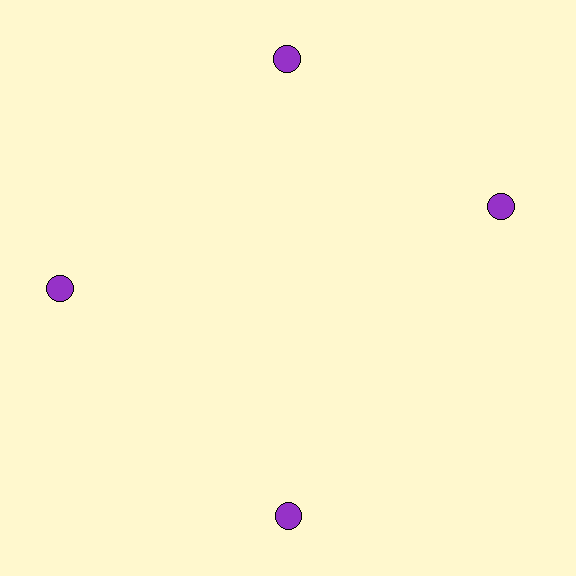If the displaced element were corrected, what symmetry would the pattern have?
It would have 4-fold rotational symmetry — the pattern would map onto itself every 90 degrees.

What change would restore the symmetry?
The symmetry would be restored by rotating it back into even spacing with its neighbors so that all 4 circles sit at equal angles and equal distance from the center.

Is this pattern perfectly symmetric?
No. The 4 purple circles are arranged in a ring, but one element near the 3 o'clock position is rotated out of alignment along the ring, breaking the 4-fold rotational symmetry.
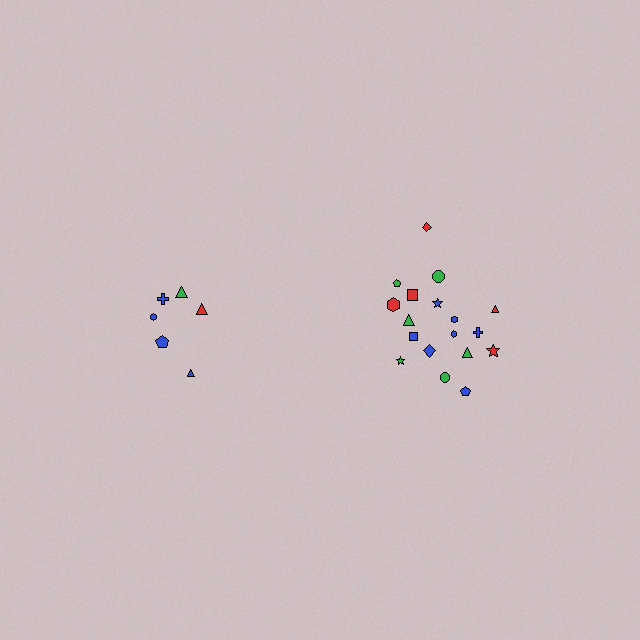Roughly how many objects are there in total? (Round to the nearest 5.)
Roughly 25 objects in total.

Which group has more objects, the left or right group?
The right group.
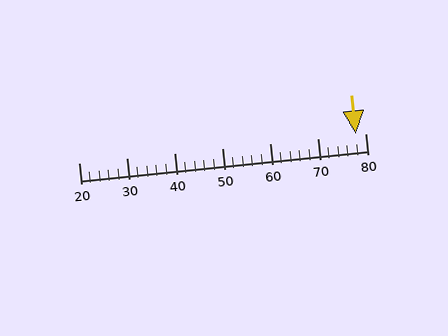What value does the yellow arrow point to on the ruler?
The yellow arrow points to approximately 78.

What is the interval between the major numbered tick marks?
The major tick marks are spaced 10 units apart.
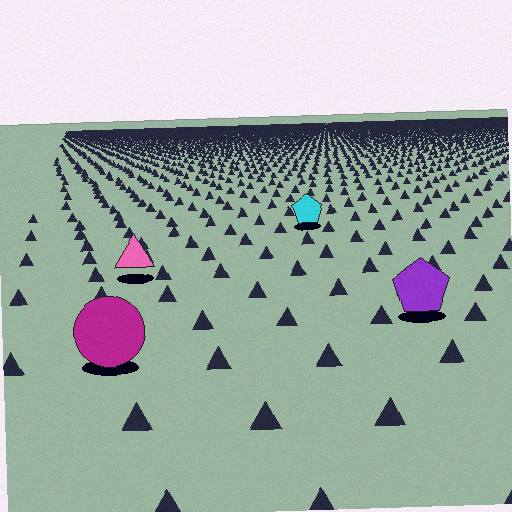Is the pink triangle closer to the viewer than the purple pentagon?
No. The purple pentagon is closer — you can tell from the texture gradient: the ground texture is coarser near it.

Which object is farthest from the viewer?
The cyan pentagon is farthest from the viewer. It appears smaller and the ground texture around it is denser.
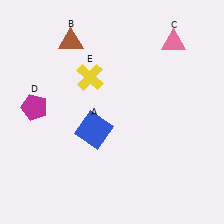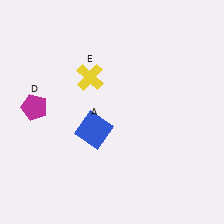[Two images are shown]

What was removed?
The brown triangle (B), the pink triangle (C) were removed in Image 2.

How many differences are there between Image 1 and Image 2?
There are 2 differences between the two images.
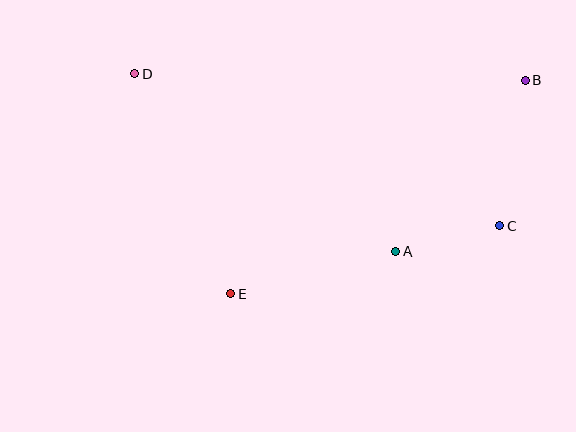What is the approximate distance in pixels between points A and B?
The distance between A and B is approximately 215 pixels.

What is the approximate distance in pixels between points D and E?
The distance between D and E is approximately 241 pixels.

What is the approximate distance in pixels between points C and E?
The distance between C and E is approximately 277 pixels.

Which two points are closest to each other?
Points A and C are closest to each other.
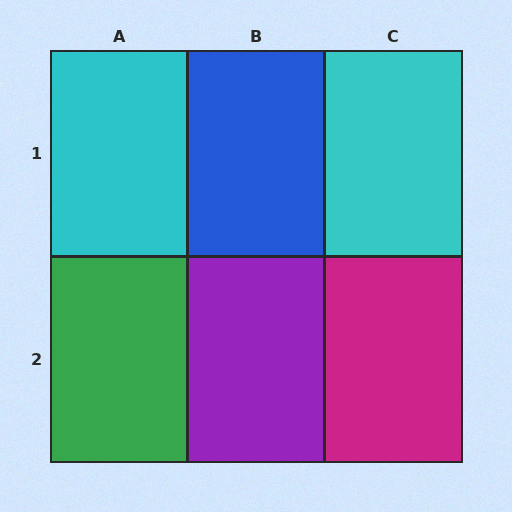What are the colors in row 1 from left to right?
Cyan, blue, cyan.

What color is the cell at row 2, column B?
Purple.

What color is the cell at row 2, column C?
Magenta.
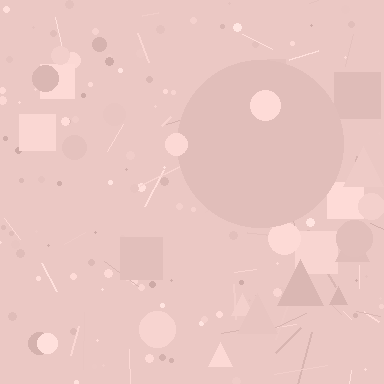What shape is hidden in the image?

____

* _Problem_: Give back the entries verbatim. Do not include any picture.

* _Answer to the exercise_:
If the displaced element were corrected, what symmetry would the pattern have?
It would have 4-fold rotational symmetry — the pattern would map onto itself every 90 degrees.

What change would restore the symmetry?
The symmetry would be restored by rotating it back into even spacing with its neighbors so that all 4 circles sit at equal angles and equal distance from the center.

Is this pattern perfectly symmetric?
No. The 4 purple circles are arranged in a ring, but one element near the 3 o'clock position is rotated out of alignment along the ring, breaking the 4-fold rotational symmetry.
Roughly how many objects are there in total? (Round to the nearest 5.)
Roughly 25 objects in total.

Which group has more objects, the left or right group?
The right group.
What value does the yellow arrow point to on the ruler?
The yellow arrow points to approximately 78.

What is the interval between the major numbered tick marks?
The major tick marks are spaced 10 units apart.
Is the pink triangle closer to the viewer than the purple pentagon?
No. The purple pentagon is closer — you can tell from the texture gradient: the ground texture is coarser near it.

Which object is farthest from the viewer?
The cyan pentagon is farthest from the viewer. It appears smaller and the ground texture around it is denser.
[Two images are shown]

What was removed?
The brown triangle (B), the pink triangle (C) were removed in Image 2.

How many differences are there between Image 1 and Image 2?
There are 2 differences between the two images.
What is the approximate distance in pixels between points A and B?
The distance between A and B is approximately 215 pixels.

What is the approximate distance in pixels between points D and E?
The distance between D and E is approximately 241 pixels.

What is the approximate distance in pixels between points C and E?
The distance between C and E is approximately 277 pixels.

Which two points are closest to each other?
Points A and C are closest to each other.
What are the colors in row 1 from left to right?
Cyan, blue, cyan.

What color is the cell at row 2, column B?
Purple.

What color is the cell at row 2, column C?
Magenta.
What shape is hidden in the image?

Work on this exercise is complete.